> [Job]
Set down all of the entries word for word, omitting the images they contain.

[Entries from a figure question set]
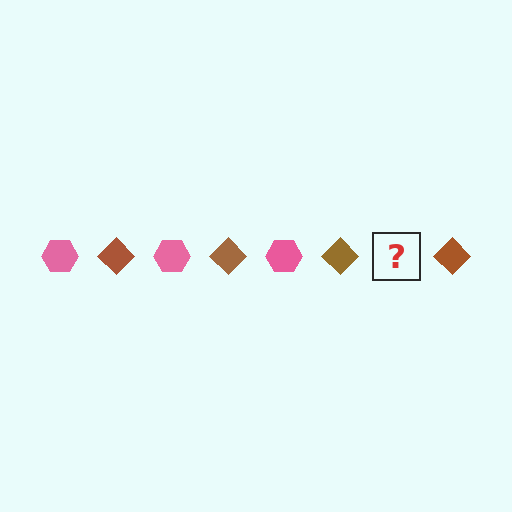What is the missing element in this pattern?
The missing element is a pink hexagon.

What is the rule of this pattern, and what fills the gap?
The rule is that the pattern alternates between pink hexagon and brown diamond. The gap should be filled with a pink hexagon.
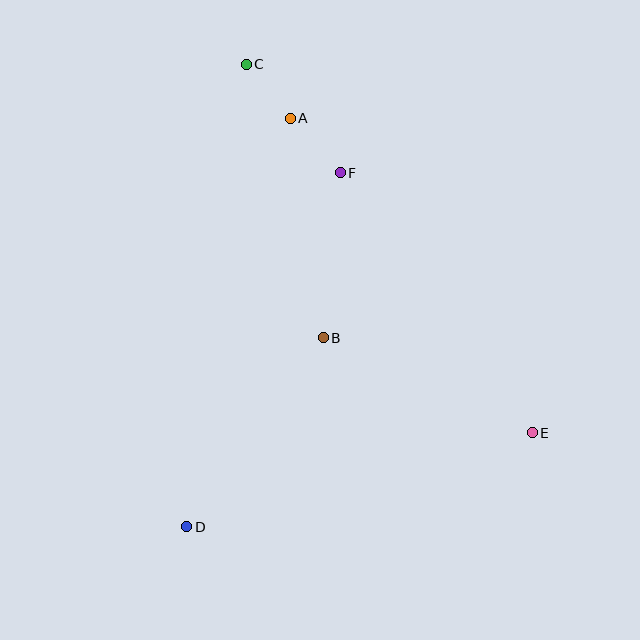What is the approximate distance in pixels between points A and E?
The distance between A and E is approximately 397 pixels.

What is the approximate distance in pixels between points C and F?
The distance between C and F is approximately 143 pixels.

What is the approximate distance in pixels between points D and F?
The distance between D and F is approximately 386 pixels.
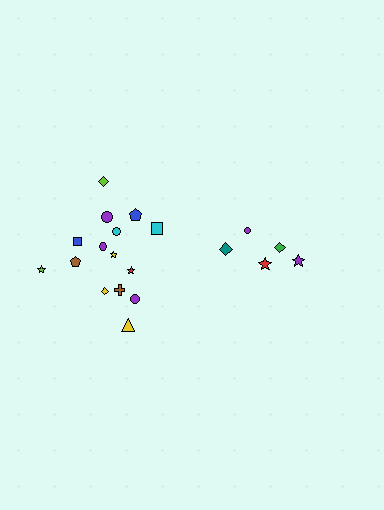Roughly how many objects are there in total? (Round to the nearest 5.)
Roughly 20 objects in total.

> [Response]
What is the missing element in this pattern?
The missing element is a pink hexagon.

What is the rule of this pattern, and what fills the gap?
The rule is that the pattern alternates between pink hexagon and brown diamond. The gap should be filled with a pink hexagon.
What is the approximate distance in pixels between points A and E?
The distance between A and E is approximately 397 pixels.

What is the approximate distance in pixels between points C and F?
The distance between C and F is approximately 143 pixels.

What is the approximate distance in pixels between points D and F?
The distance between D and F is approximately 386 pixels.
Roughly how many objects are there in total? (Round to the nearest 5.)
Roughly 20 objects in total.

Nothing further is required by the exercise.